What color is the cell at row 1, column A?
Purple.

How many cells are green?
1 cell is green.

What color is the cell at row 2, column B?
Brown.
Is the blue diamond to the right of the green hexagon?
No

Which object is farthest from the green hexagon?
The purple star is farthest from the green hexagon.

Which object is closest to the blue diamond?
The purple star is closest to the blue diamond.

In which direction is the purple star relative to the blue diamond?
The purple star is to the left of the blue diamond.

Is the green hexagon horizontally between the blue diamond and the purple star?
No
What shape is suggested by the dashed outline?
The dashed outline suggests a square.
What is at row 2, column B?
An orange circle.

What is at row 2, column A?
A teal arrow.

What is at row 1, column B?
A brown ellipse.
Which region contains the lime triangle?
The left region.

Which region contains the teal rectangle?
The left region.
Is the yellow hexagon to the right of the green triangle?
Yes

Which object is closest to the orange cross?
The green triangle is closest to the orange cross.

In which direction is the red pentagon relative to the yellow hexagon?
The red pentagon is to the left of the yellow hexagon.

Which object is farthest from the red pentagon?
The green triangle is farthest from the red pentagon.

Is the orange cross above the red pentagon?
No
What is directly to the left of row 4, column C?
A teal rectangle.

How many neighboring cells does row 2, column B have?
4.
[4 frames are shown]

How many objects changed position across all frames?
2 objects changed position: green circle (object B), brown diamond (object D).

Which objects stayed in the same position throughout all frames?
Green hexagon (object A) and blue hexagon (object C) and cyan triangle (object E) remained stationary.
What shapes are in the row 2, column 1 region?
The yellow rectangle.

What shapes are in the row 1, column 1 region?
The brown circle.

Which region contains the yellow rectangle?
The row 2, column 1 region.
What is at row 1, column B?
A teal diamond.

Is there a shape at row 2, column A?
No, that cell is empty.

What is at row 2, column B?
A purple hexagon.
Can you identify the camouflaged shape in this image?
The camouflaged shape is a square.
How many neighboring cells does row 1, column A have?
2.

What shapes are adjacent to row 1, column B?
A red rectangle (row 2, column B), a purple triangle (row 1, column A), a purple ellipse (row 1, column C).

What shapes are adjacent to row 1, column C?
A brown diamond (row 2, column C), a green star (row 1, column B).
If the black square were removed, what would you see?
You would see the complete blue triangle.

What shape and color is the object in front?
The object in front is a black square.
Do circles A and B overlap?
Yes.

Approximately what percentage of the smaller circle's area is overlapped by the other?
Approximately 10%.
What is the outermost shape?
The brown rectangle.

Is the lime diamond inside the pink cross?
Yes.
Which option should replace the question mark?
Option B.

**Exercise description:** When the line containing "Is there a shape at row 2, column A?" is found in the records above, restate it and every later line word for word through the last one, and nothing more.

**Answer to this problem:**
Is there a shape at row 2, column A?
No, that cell is empty.

What is at row 2, column B?
A purple hexagon.
Can you identify the camouflaged shape in this image?
The camouflaged shape is a square.
How many neighboring cells does row 1, column A have?
2.

What shapes are adjacent to row 1, column B?
A red rectangle (row 2, column B), a purple triangle (row 1, column A), a purple ellipse (row 1, column C).

What shapes are adjacent to row 1, column C?
A brown diamond (row 2, column C), a green star (row 1, column B).
If the black square were removed, what would you see?
You would see the complete blue triangle.

What shape and color is the object in front?
The object in front is a black square.
Do circles A and B overlap?
Yes.

Approximately what percentage of the smaller circle's area is overlapped by the other?
Approximately 10%.
What is the outermost shape?
The brown rectangle.

Is the lime diamond inside the pink cross?
Yes.
Which option should replace the question mark?
Option B.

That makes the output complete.